What the task requires: From the line with "Which region contains more" to the line with "Which option should", both included, repeat each line exactly and leave out the pictures.
--- Start of Dataset extract ---
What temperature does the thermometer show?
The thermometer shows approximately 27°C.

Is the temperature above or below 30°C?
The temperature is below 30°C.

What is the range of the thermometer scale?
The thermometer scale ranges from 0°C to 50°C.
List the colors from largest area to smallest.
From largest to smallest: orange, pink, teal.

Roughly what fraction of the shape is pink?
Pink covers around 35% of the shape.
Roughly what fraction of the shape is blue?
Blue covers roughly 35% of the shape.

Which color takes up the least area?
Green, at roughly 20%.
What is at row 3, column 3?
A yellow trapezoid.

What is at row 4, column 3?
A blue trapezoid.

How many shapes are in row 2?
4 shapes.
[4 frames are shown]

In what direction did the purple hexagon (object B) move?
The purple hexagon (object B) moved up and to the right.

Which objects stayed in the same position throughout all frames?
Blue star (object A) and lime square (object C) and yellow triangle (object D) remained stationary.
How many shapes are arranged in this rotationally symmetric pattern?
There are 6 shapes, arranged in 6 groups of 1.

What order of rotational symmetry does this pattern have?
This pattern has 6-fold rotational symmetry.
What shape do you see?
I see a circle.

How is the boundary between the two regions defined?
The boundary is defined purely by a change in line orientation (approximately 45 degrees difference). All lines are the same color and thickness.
--- End of Dataset extract ---
--- Start of Dataset extract ---
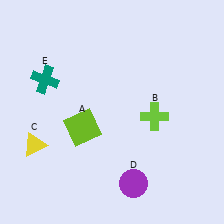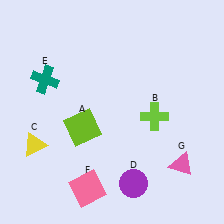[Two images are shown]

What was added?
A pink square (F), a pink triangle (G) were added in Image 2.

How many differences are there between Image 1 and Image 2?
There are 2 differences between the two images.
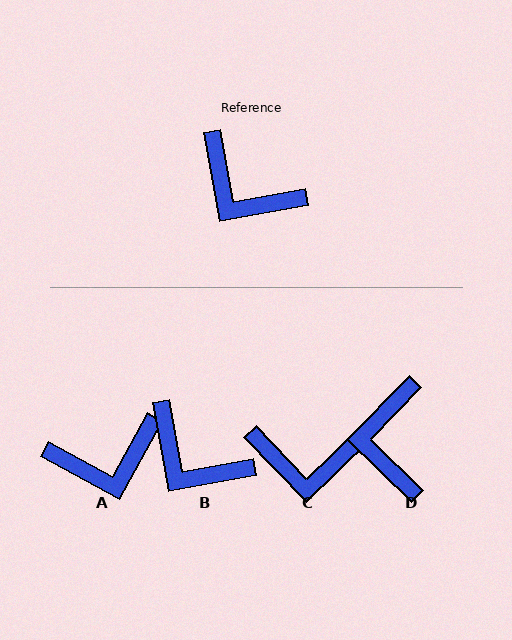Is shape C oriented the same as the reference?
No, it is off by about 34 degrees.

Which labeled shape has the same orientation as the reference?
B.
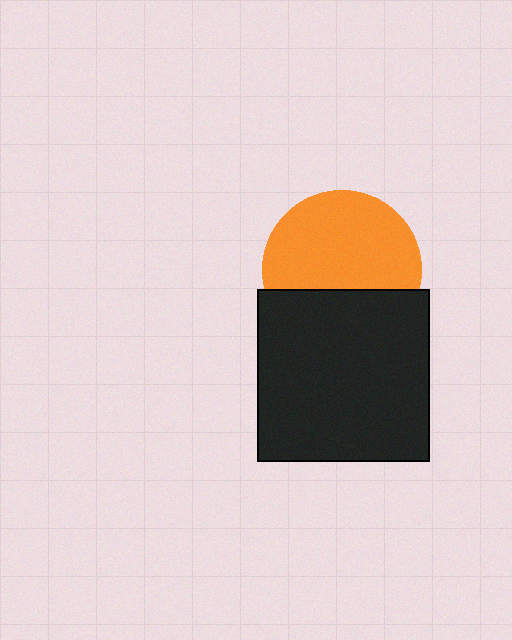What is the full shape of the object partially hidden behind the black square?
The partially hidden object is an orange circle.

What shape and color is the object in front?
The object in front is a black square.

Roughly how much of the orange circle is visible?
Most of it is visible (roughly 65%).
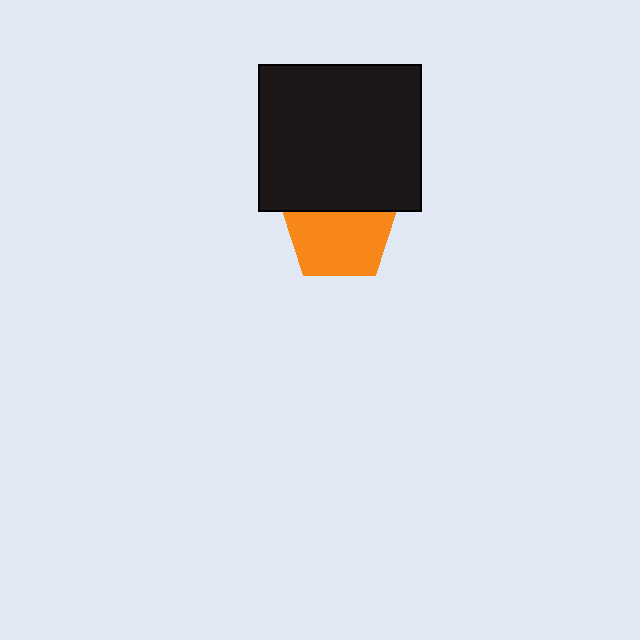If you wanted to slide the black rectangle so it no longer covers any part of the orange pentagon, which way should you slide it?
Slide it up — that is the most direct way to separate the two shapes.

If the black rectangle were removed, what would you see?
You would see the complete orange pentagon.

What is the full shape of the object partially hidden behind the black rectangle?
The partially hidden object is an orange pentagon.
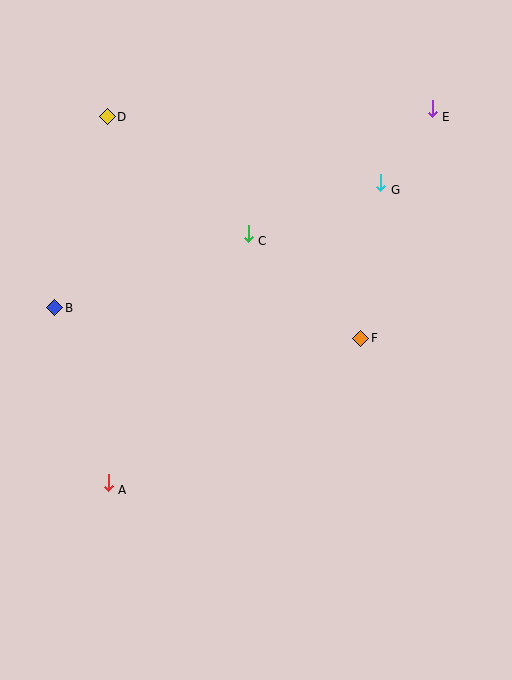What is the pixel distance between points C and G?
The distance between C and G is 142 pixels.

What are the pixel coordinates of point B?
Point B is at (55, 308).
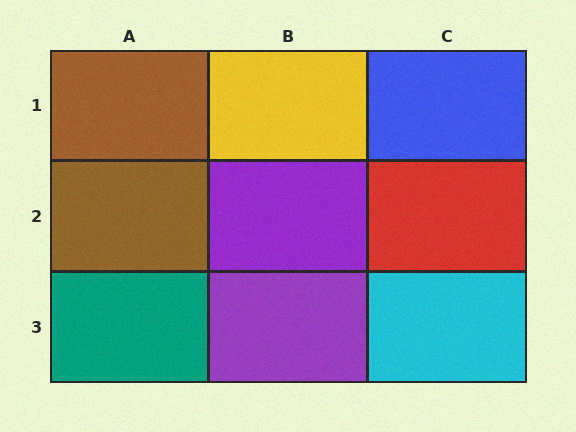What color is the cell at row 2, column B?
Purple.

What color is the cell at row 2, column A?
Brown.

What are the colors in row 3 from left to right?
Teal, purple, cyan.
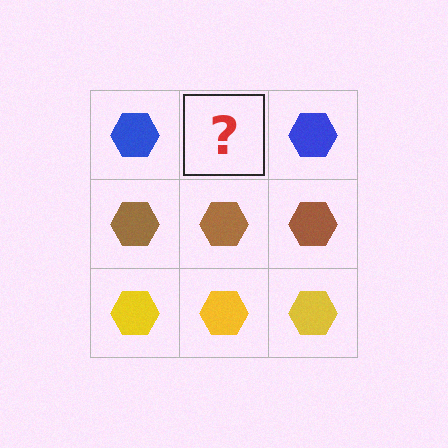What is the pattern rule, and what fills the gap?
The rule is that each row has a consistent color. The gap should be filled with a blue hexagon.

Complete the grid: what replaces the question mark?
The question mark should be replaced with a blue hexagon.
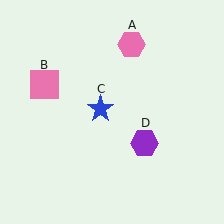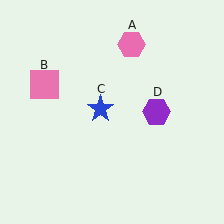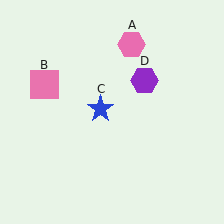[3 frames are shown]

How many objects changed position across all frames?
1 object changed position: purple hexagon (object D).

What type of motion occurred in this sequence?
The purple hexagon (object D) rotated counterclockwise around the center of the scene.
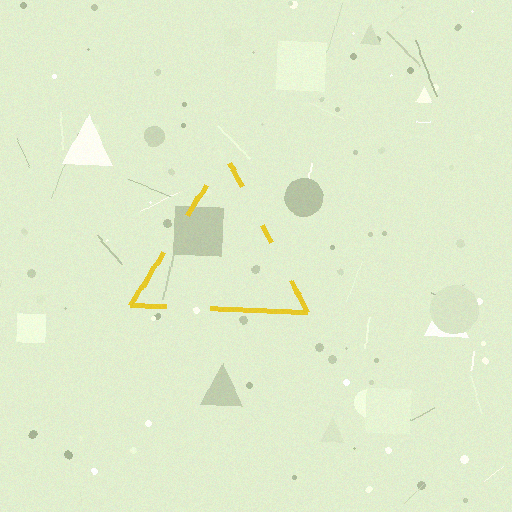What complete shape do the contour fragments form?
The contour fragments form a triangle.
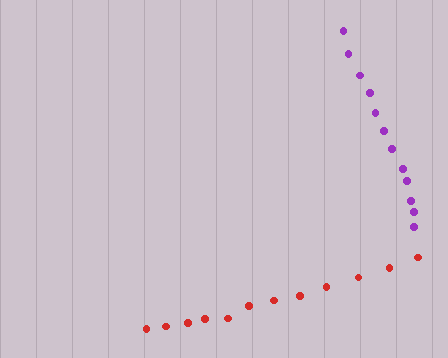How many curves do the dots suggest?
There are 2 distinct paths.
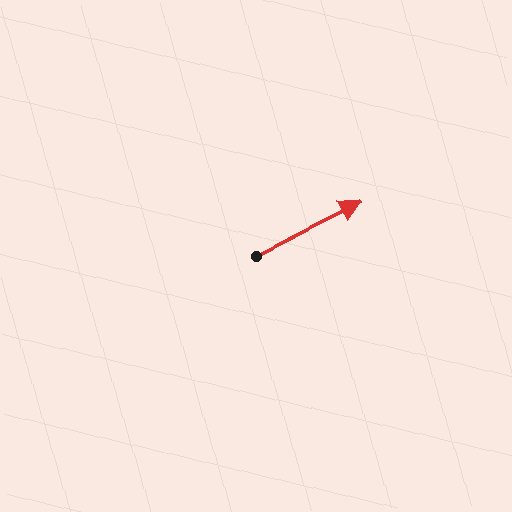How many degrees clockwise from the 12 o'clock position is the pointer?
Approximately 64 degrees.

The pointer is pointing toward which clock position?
--- End of Dataset extract ---
--- Start of Dataset extract ---
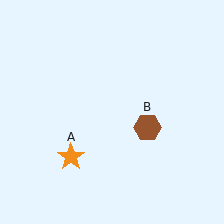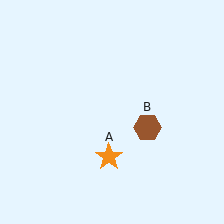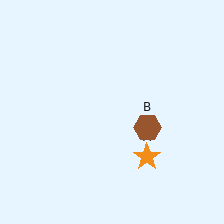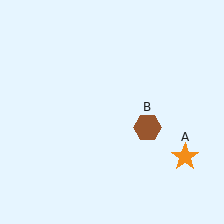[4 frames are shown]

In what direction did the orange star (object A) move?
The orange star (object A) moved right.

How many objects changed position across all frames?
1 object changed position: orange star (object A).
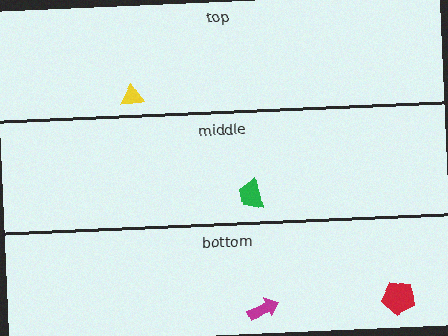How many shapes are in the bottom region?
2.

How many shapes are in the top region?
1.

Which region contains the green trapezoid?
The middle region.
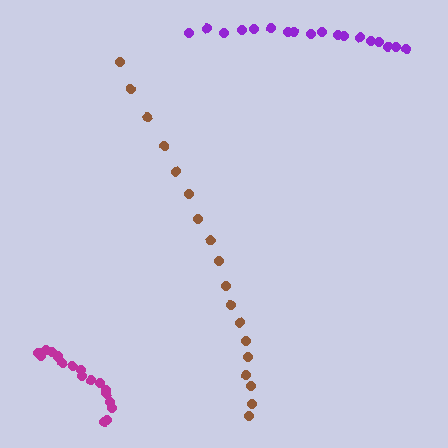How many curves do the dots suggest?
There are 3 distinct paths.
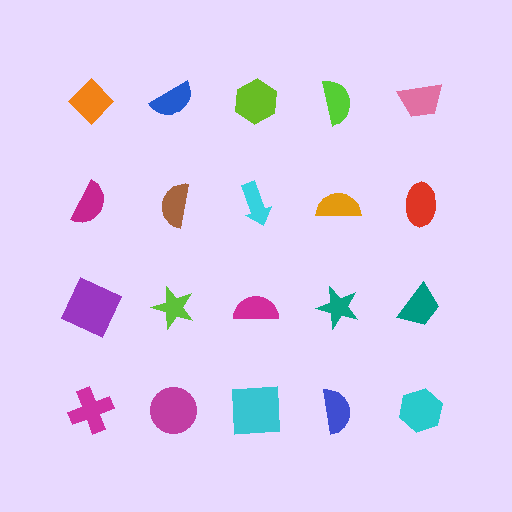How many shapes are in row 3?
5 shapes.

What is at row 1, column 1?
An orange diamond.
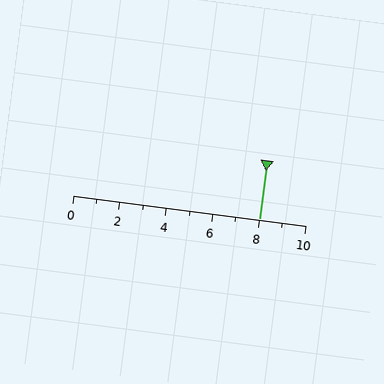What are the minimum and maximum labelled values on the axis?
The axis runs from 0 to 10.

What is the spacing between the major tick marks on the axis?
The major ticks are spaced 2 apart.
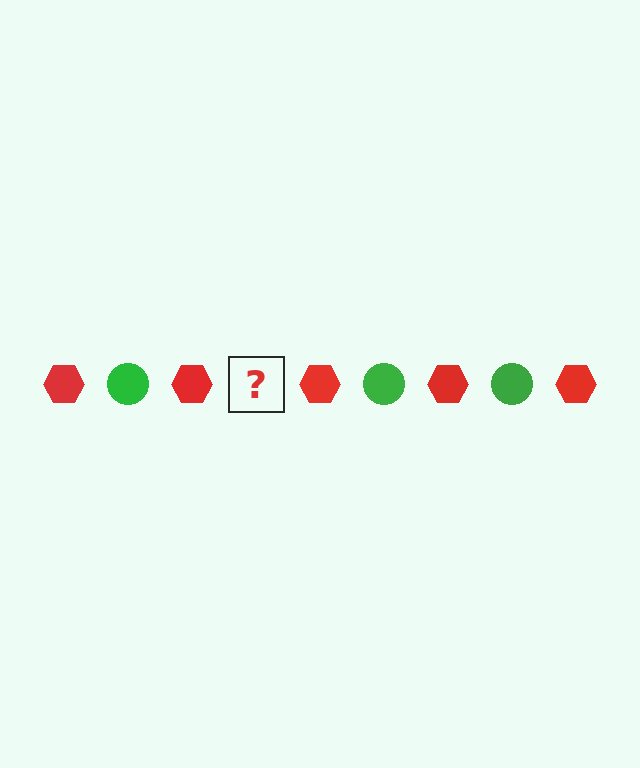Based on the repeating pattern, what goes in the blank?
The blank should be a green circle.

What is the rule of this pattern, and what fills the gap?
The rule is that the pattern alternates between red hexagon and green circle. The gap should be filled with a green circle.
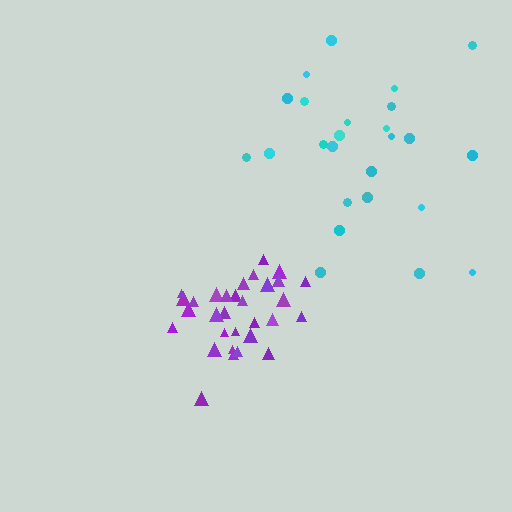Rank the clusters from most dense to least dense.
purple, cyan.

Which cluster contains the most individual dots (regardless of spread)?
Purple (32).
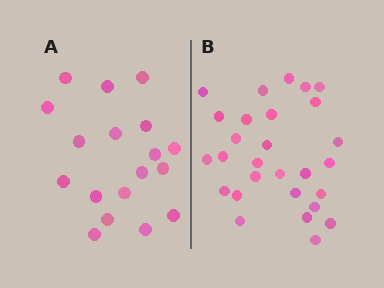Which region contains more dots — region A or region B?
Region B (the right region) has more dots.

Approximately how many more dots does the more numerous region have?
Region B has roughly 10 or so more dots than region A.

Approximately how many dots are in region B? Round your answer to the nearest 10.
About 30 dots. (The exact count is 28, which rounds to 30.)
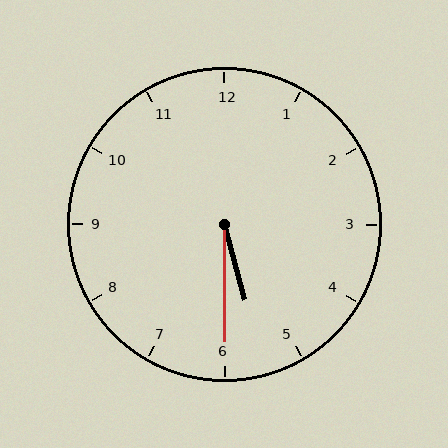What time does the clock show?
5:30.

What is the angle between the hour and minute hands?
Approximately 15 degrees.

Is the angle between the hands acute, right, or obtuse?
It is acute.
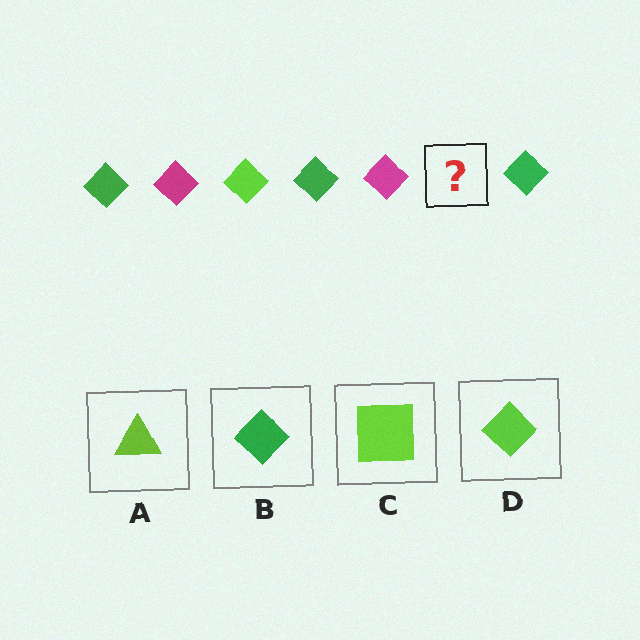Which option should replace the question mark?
--- End of Dataset extract ---
Output below:
Which region contains more dots — region A or region B?
Region B (the right region) has more dots.

Approximately how many more dots does the more numerous region have?
Region B has roughly 10 or so more dots than region A.

Approximately how many dots are in region B? Round your answer to the nearest 10.
About 30 dots. (The exact count is 28, which rounds to 30.)
What time does the clock show?
5:30.

What is the angle between the hour and minute hands?
Approximately 15 degrees.

Is the angle between the hands acute, right, or obtuse?
It is acute.
Which option should replace the question mark?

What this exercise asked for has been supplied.